» SUPPLIED RECORDS:
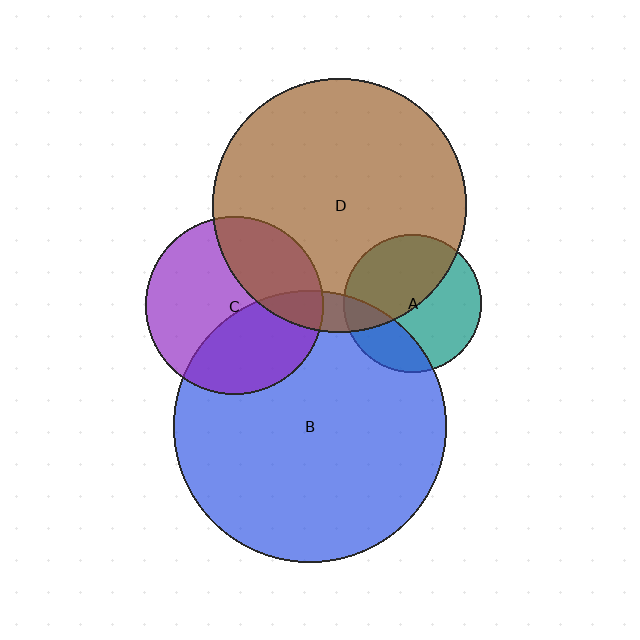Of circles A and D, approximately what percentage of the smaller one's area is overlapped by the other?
Approximately 50%.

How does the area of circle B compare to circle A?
Approximately 3.9 times.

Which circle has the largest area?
Circle B (blue).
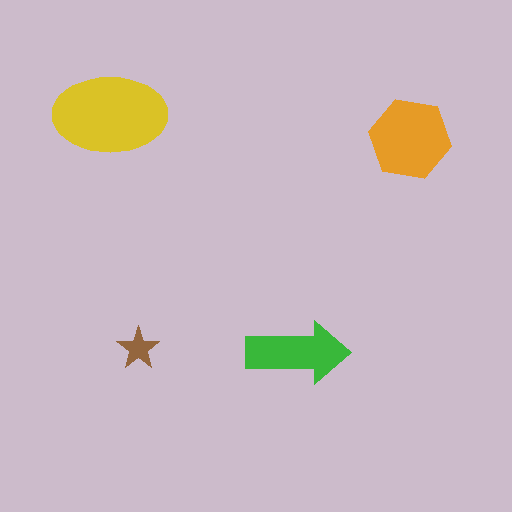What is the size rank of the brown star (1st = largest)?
4th.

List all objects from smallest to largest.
The brown star, the green arrow, the orange hexagon, the yellow ellipse.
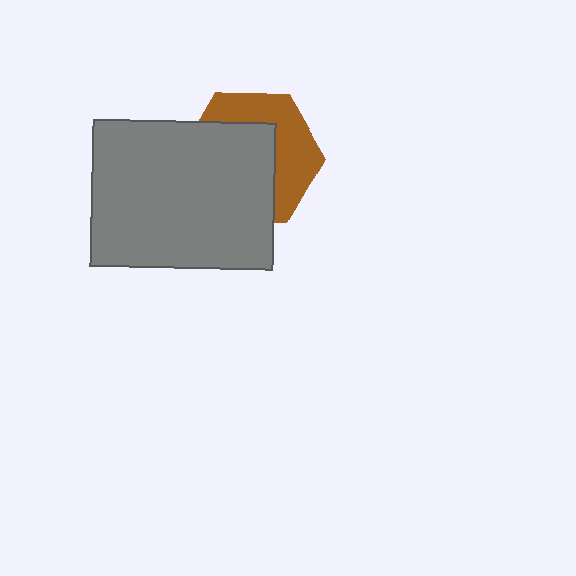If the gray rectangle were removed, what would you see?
You would see the complete brown hexagon.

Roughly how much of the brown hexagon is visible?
A small part of it is visible (roughly 42%).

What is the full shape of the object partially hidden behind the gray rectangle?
The partially hidden object is a brown hexagon.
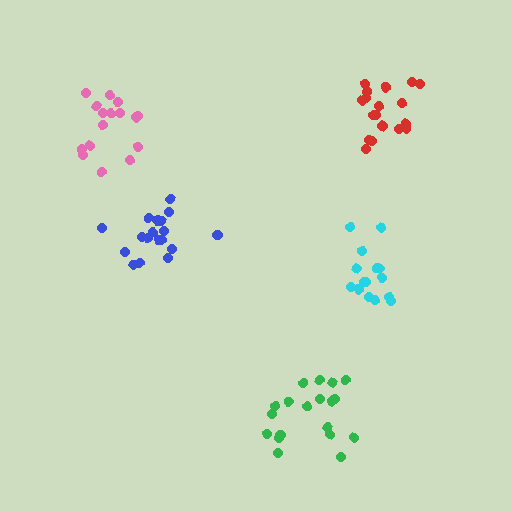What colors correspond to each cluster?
The clusters are colored: pink, green, blue, red, cyan.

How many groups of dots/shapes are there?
There are 5 groups.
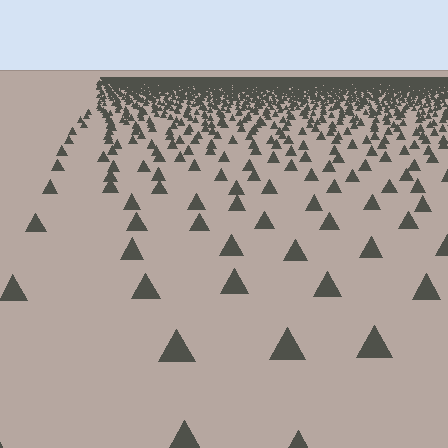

» REQUEST: Each line from the one containing "What is the full" through the last line of the listing is to be given again exactly, with no pictures and no other lines.

» EXPECTED ANSWER:
What is the full shape of the object partially hidden behind the gray rectangle?
The partially hidden object is a brown hexagon.
What colors correspond to each cluster?
The clusters are colored: pink, green, blue, red, cyan.

How many groups of dots/shapes are there?
There are 5 groups.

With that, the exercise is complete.